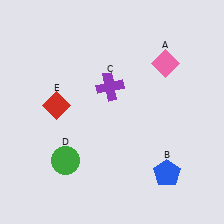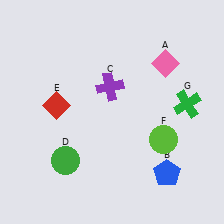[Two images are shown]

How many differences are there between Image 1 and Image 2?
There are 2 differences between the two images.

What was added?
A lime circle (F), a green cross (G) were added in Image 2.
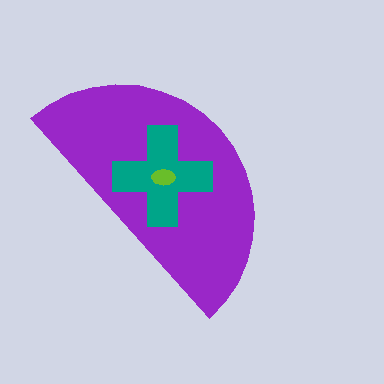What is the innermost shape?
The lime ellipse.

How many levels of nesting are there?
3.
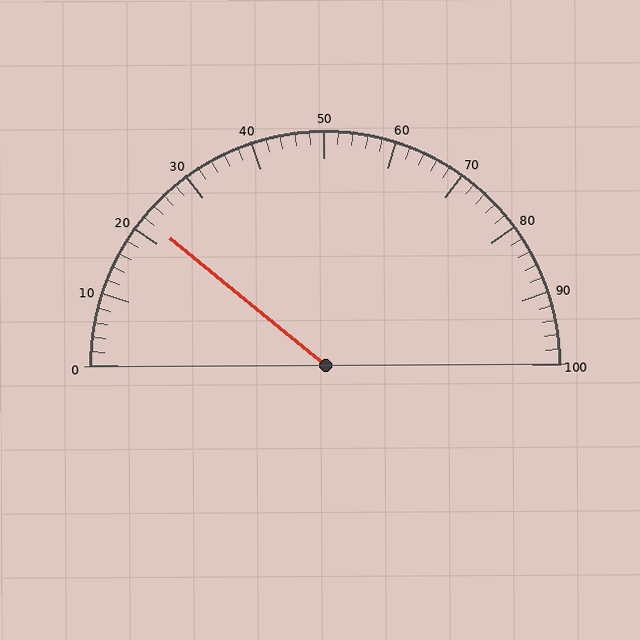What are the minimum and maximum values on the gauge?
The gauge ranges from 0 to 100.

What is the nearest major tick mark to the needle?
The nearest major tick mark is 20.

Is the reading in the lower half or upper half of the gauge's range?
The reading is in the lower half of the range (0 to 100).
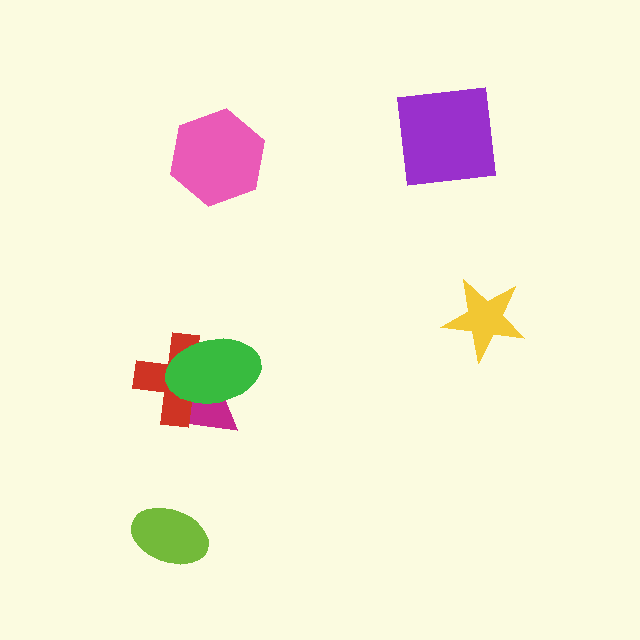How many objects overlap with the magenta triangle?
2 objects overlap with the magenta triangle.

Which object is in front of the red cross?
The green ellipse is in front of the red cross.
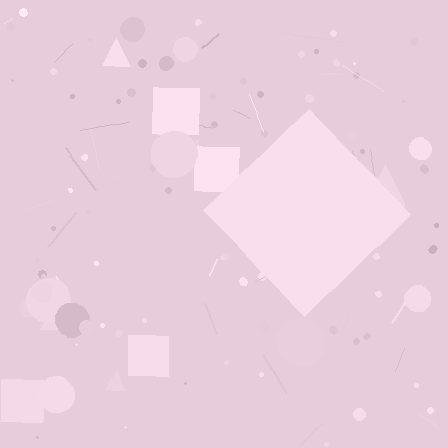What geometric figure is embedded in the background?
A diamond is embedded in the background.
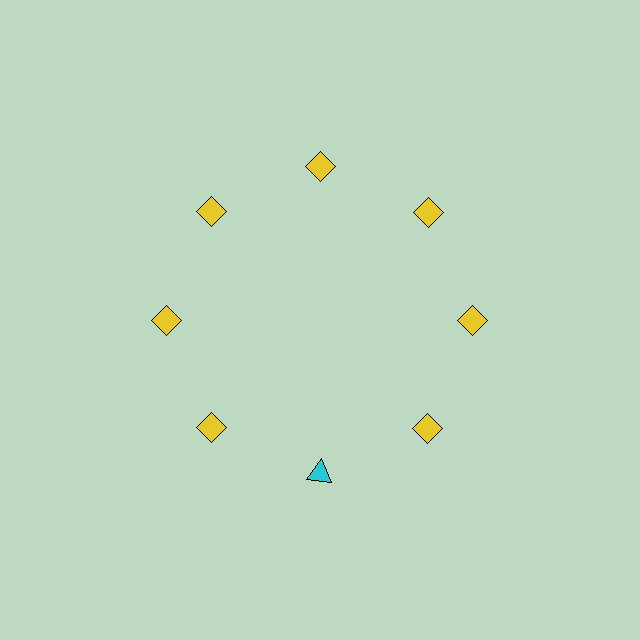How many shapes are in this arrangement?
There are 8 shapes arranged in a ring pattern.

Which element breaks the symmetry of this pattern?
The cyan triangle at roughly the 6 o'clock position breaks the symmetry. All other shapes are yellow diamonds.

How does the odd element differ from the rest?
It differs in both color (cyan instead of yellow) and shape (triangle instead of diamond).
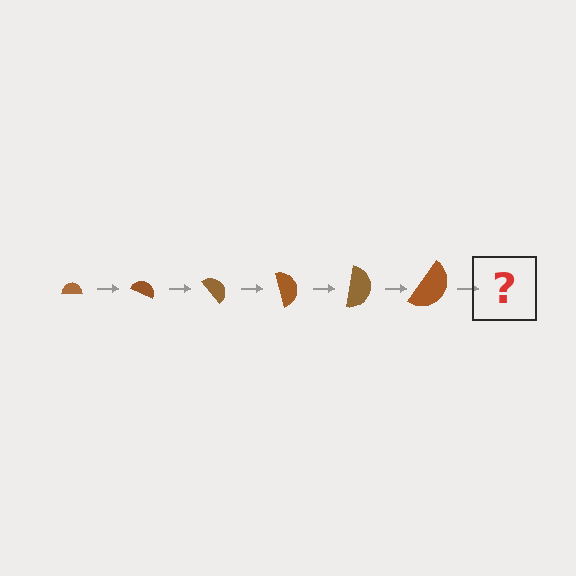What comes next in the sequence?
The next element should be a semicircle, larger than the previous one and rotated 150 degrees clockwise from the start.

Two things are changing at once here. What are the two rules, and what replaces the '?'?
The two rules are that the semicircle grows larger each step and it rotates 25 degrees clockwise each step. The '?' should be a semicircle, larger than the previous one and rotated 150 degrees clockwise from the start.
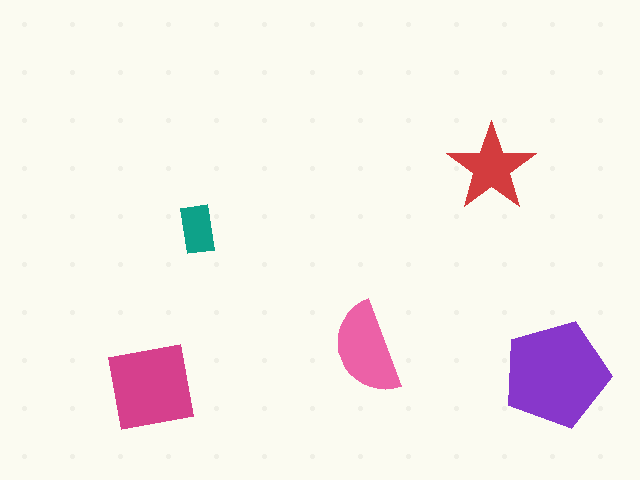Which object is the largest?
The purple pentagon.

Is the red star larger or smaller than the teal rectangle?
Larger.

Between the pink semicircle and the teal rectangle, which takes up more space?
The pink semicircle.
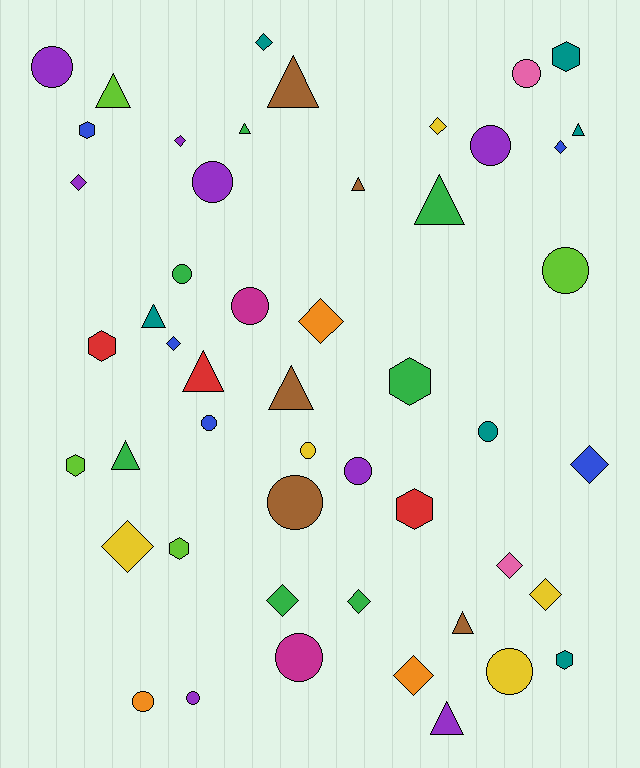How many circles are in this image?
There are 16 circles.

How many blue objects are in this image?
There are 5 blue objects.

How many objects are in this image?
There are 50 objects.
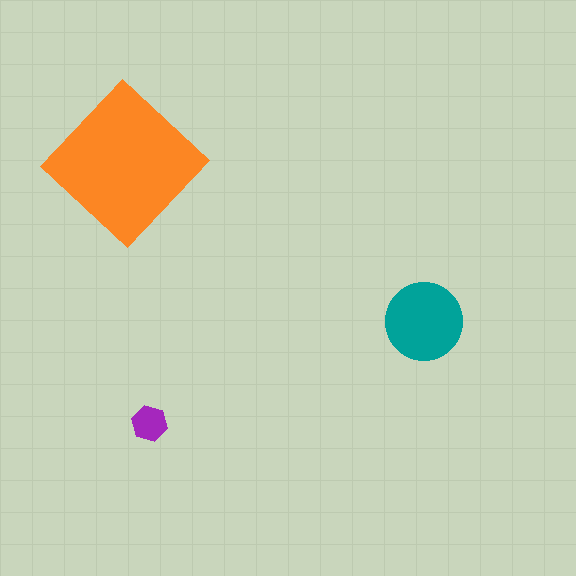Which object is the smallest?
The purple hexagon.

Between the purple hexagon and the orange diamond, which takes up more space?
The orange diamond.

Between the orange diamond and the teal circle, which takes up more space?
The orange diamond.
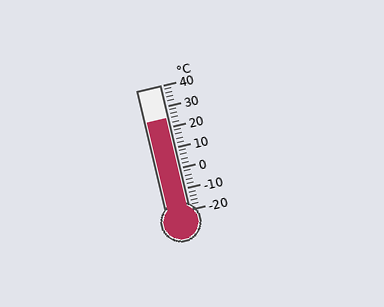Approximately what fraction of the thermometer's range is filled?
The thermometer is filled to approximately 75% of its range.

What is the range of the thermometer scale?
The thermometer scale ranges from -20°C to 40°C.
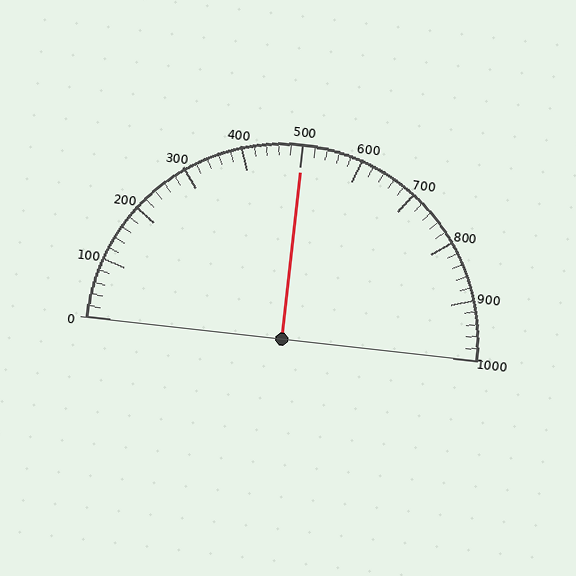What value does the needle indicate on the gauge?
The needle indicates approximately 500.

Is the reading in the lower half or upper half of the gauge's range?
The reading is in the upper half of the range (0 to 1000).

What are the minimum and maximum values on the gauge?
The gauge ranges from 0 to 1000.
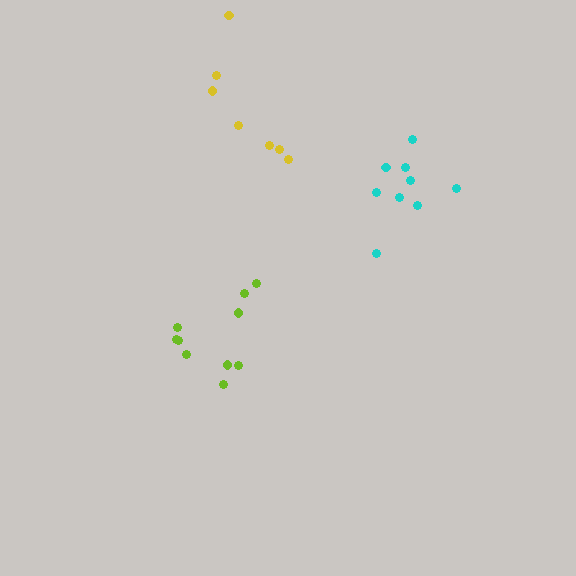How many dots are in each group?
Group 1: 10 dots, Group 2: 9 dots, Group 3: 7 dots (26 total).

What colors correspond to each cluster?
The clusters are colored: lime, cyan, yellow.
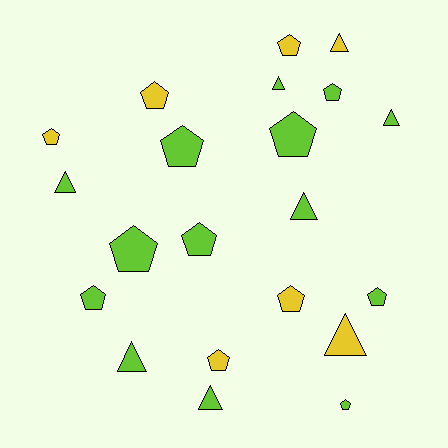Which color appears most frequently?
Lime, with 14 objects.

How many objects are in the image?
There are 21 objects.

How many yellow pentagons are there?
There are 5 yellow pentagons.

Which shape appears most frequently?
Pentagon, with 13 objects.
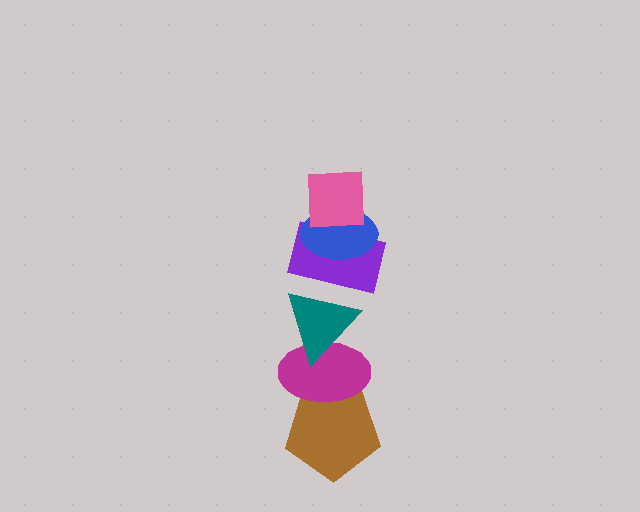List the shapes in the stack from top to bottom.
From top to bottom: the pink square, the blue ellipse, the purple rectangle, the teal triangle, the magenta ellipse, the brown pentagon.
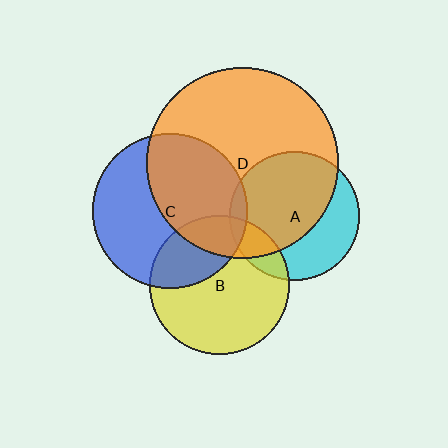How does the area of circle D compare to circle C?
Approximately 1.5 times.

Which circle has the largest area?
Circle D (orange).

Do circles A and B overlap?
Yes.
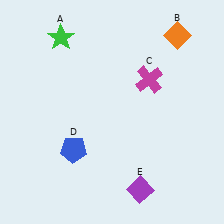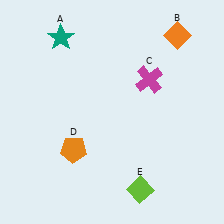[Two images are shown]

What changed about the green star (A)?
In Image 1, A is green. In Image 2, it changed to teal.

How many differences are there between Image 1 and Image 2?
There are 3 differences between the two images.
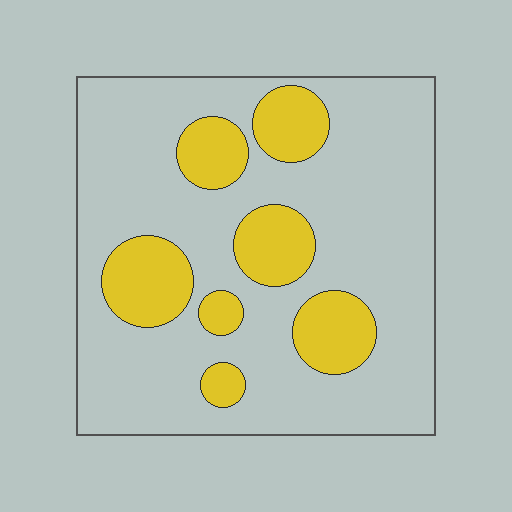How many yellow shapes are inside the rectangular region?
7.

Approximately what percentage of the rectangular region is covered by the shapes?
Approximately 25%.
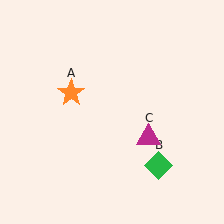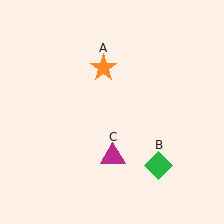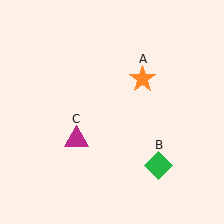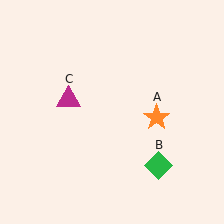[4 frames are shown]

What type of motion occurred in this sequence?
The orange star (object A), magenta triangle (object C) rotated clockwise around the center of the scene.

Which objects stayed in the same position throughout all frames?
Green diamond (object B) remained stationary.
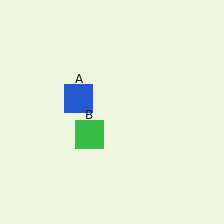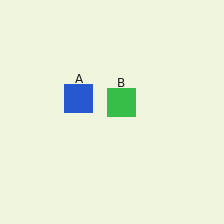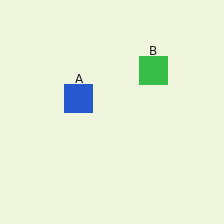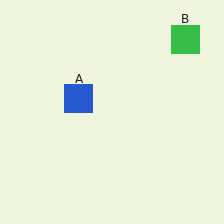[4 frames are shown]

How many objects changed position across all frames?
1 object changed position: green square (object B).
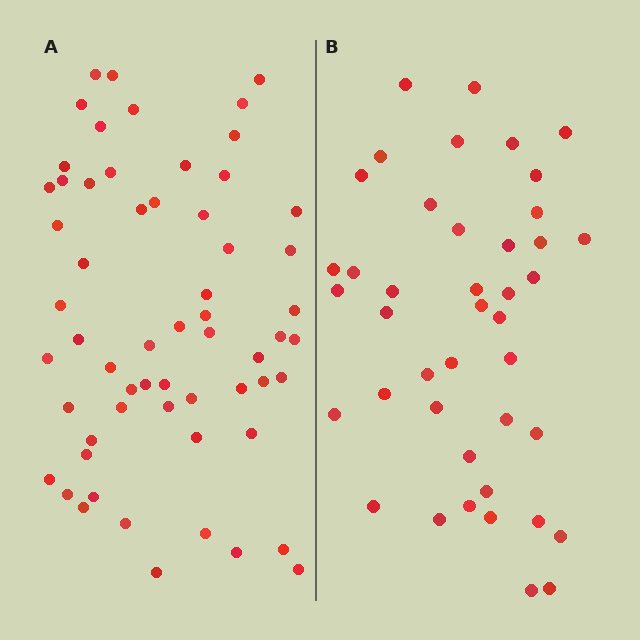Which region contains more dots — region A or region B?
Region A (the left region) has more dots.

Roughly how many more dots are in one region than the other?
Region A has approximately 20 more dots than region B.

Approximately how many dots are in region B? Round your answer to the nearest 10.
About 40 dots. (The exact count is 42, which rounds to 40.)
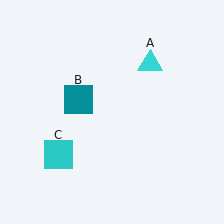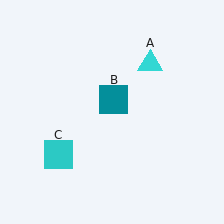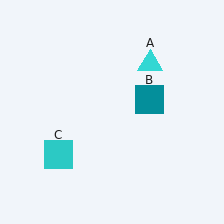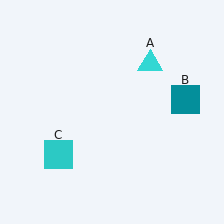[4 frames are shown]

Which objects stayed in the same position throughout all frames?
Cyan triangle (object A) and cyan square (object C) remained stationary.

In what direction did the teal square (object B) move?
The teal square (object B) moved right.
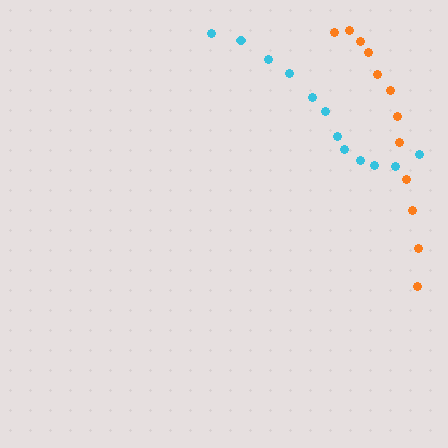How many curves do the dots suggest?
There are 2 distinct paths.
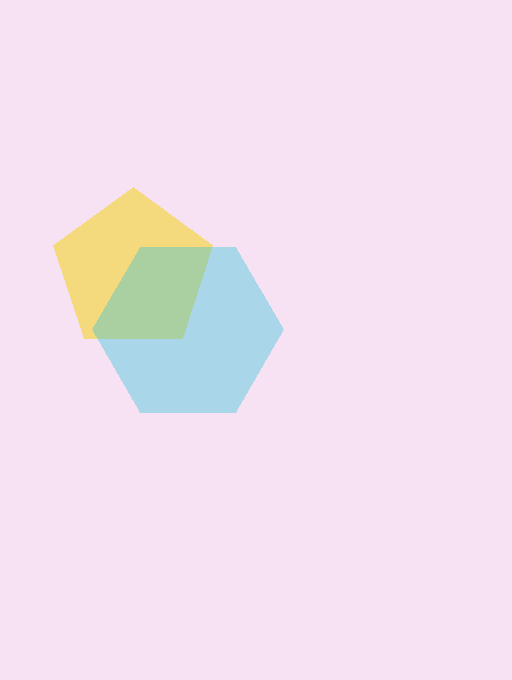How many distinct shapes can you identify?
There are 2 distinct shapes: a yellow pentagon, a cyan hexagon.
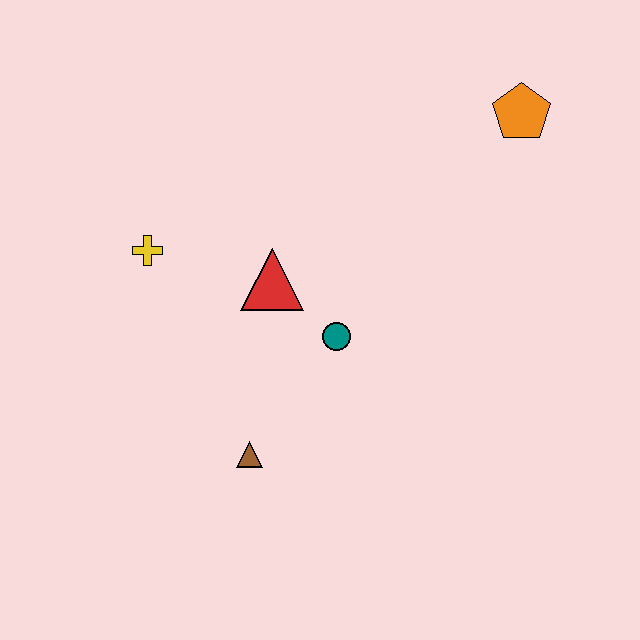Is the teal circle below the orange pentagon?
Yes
* * *
» What you need to do:
Pictures do not go in the copy. Write out exactly the lines from the line containing "How many yellow shapes" through the last line of the listing.

» In response:
How many yellow shapes are inside the rectangular region?
7.

Approximately what percentage of the rectangular region is covered by the shapes?
Approximately 25%.
[4 frames are shown]

What type of motion occurred in this sequence?
The orange star (object A), magenta triangle (object C) rotated clockwise around the center of the scene.

Which objects stayed in the same position throughout all frames?
Green diamond (object B) remained stationary.
[4 frames are shown]

How many objects changed position across all frames?
1 object changed position: green square (object B).
Which region contains more dots — region A or region B?
Region A (the left region) has more dots.

Roughly how many more dots are in one region than the other?
Region A has approximately 20 more dots than region B.

Approximately how many dots are in region B? Round your answer to the nearest 10.
About 40 dots. (The exact count is 42, which rounds to 40.)
[4 frames are shown]

Which objects stayed in the same position throughout all frames?
Cyan triangle (object A) and cyan square (object C) remained stationary.

In what direction did the teal square (object B) move?
The teal square (object B) moved right.
How many curves do the dots suggest?
There are 2 distinct paths.
How many distinct shapes can you identify?
There are 2 distinct shapes: a yellow pentagon, a cyan hexagon.
Is the teal circle below the orange pentagon?
Yes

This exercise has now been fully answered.